__Problem details__:
Repeat only the lines below from the one that contains "[Two images are shown]" through the final line, exactly. Omit pictures.

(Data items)
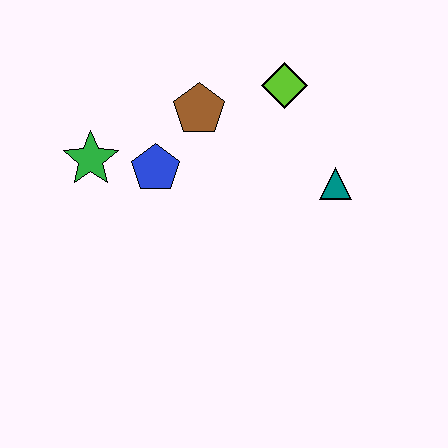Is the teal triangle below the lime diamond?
Yes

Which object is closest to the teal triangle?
The lime diamond is closest to the teal triangle.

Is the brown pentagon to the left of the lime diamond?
Yes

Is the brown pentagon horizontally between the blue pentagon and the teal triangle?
Yes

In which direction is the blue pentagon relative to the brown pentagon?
The blue pentagon is below the brown pentagon.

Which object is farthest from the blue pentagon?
The teal triangle is farthest from the blue pentagon.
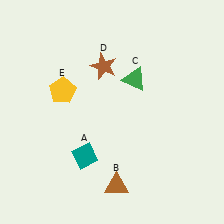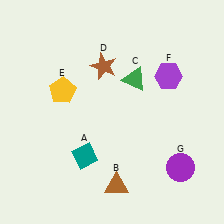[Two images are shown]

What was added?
A purple hexagon (F), a purple circle (G) were added in Image 2.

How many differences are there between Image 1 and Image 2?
There are 2 differences between the two images.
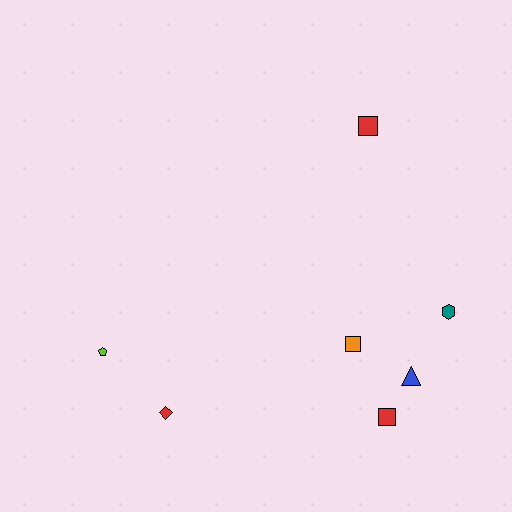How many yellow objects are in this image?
There are no yellow objects.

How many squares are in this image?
There are 3 squares.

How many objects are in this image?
There are 7 objects.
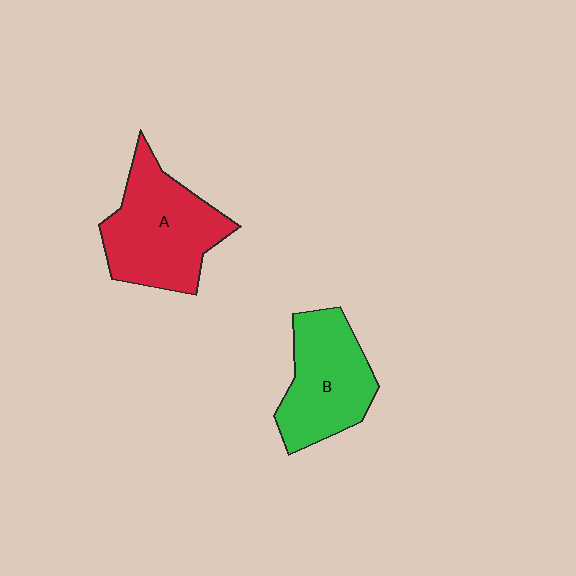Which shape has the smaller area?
Shape B (green).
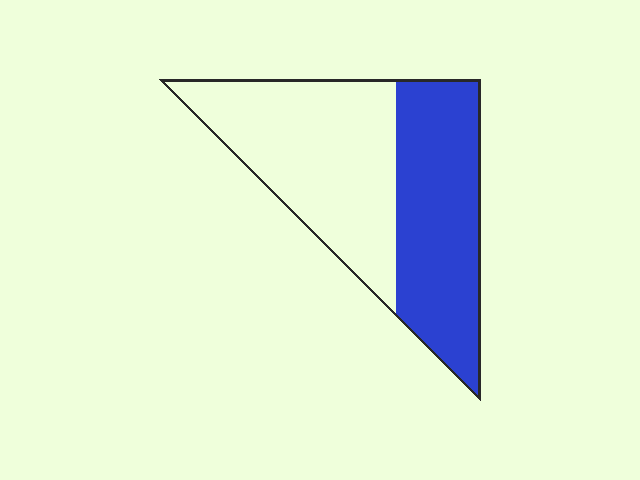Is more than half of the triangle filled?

__Reply to the exercise__:
[Two images are shown]

What was added?
A purple hexagon (F), a purple circle (G) were added in Image 2.

How many differences are there between Image 1 and Image 2?
There are 2 differences between the two images.
How many yellow objects are in this image?
There are no yellow objects.

How many squares are in this image?
There are 3 squares.

How many objects are in this image?
There are 7 objects.
Which shape has the smaller area?
Shape B (green).
Is more than half of the triangle filled?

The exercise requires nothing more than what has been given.